# Start of Records for processing
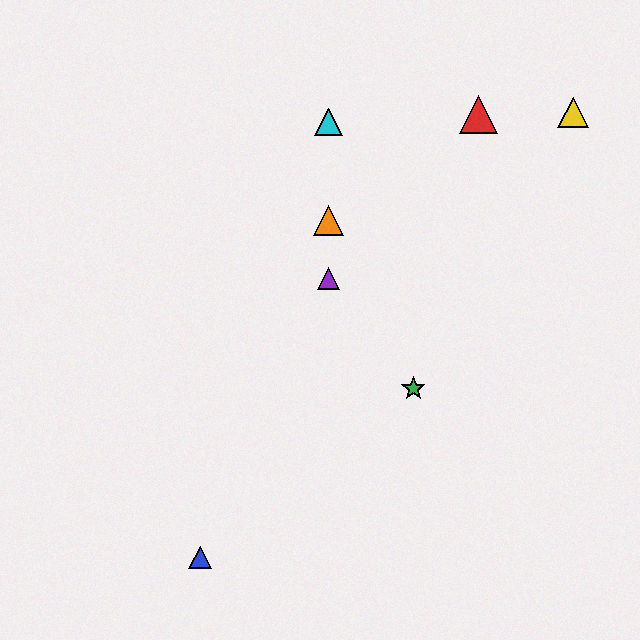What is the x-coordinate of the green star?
The green star is at x≈413.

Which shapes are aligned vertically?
The purple triangle, the orange triangle, the cyan triangle are aligned vertically.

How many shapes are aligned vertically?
3 shapes (the purple triangle, the orange triangle, the cyan triangle) are aligned vertically.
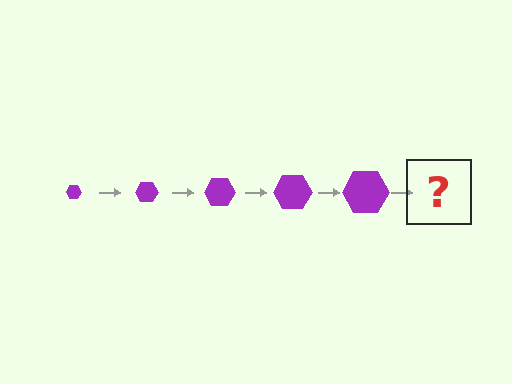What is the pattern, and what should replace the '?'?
The pattern is that the hexagon gets progressively larger each step. The '?' should be a purple hexagon, larger than the previous one.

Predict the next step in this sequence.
The next step is a purple hexagon, larger than the previous one.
# End of Records for processing
Do not include the images; transcribe the rest of the listing exactly.

What is the x-coordinate of the green star?
The green star is at x≈413.

Which shapes are aligned vertically?
The purple triangle, the orange triangle, the cyan triangle are aligned vertically.

How many shapes are aligned vertically?
3 shapes (the purple triangle, the orange triangle, the cyan triangle) are aligned vertically.
What is the pattern, and what should replace the '?'?
The pattern is that the hexagon gets progressively larger each step. The '?' should be a purple hexagon, larger than the previous one.

Predict the next step in this sequence.
The next step is a purple hexagon, larger than the previous one.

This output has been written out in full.